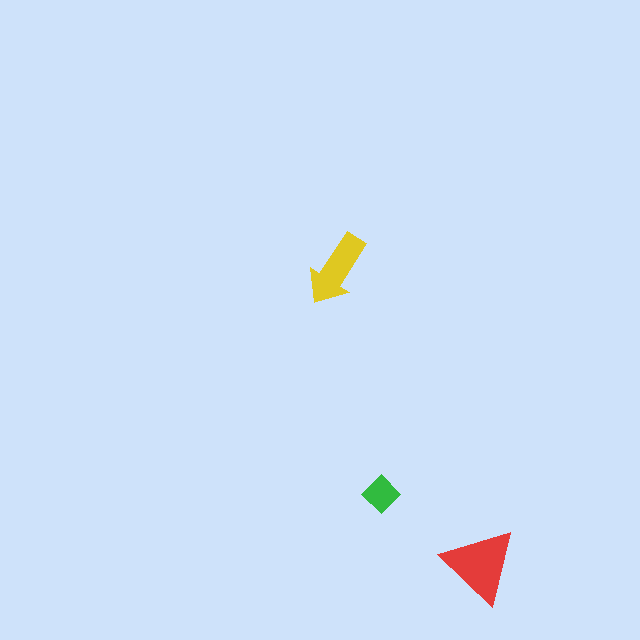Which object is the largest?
The red triangle.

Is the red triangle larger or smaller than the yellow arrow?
Larger.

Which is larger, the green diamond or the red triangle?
The red triangle.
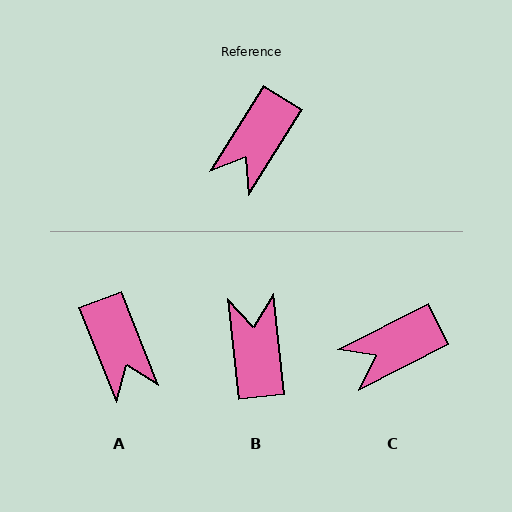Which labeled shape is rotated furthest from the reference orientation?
B, about 142 degrees away.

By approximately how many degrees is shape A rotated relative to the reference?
Approximately 54 degrees counter-clockwise.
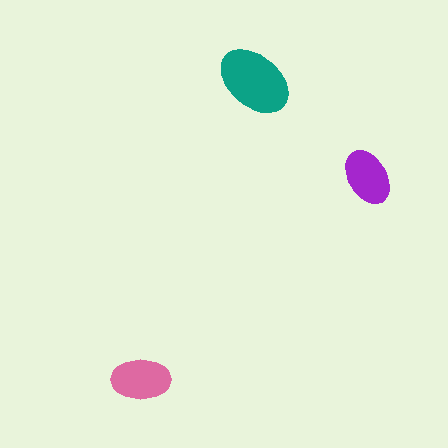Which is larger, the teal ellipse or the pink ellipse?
The teal one.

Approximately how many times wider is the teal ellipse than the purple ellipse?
About 1.5 times wider.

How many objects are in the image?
There are 3 objects in the image.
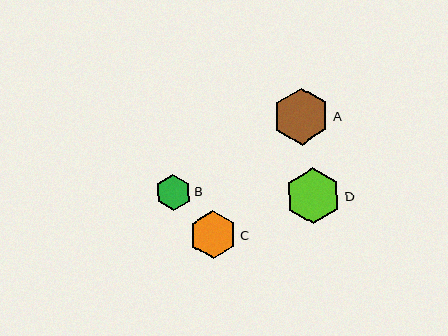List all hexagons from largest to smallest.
From largest to smallest: A, D, C, B.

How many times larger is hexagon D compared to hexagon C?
Hexagon D is approximately 1.2 times the size of hexagon C.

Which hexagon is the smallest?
Hexagon B is the smallest with a size of approximately 36 pixels.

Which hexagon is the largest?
Hexagon A is the largest with a size of approximately 57 pixels.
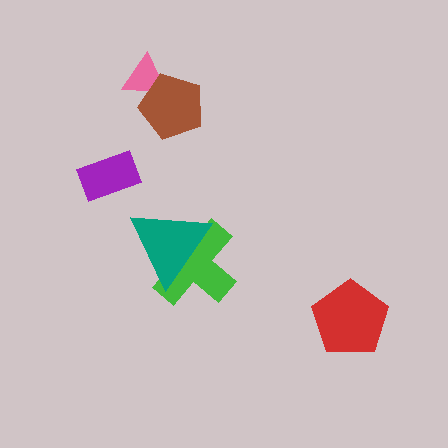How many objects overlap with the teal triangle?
1 object overlaps with the teal triangle.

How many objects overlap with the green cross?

* Written request: Reproduce exactly the lines from the one with "List all hexagons from largest to smallest." to the bottom of the listing, both ends included, and nothing else. Skip the pictures.

* Result of the exercise:
List all hexagons from largest to smallest.
From largest to smallest: A, D, C, B.

How many times larger is hexagon D compared to hexagon C?
Hexagon D is approximately 1.2 times the size of hexagon C.

Which hexagon is the smallest?
Hexagon B is the smallest with a size of approximately 36 pixels.

Which hexagon is the largest?
Hexagon A is the largest with a size of approximately 57 pixels.
How many objects overlap with the teal triangle?
1 object overlaps with the teal triangle.

How many objects overlap with the green cross?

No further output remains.